Count the lines in the items below that contain the string "JSON", matching uppercase and lowercase exactly. Reply with the number alone.
— START OF Dataset records —
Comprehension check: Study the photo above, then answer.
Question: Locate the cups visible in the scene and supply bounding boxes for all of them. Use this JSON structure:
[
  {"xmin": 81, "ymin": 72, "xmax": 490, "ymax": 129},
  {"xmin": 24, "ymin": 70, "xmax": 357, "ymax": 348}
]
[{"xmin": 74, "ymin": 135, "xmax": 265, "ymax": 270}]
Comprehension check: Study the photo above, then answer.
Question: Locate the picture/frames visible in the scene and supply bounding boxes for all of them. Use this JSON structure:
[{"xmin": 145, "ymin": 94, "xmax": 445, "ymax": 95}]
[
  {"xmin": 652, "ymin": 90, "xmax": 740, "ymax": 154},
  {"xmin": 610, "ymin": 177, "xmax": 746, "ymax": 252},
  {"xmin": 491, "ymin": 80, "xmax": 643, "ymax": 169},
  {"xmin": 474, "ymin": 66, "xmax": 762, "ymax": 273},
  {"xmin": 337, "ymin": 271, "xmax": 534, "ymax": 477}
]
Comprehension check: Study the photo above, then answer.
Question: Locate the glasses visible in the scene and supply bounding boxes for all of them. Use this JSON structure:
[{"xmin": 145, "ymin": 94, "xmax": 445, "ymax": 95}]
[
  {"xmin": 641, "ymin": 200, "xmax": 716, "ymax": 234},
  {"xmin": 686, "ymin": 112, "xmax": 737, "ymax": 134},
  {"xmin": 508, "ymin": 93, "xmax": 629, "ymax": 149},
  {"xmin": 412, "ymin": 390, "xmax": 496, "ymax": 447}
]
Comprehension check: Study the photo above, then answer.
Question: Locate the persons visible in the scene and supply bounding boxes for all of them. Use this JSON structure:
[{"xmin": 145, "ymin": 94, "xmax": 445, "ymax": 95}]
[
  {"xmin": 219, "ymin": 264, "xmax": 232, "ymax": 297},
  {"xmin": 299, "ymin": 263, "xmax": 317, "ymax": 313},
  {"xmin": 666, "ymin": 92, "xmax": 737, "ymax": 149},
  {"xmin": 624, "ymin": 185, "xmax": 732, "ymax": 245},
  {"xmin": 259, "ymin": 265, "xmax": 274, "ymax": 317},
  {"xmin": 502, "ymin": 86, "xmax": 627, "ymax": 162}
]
— END OF Dataset records —
Full output
4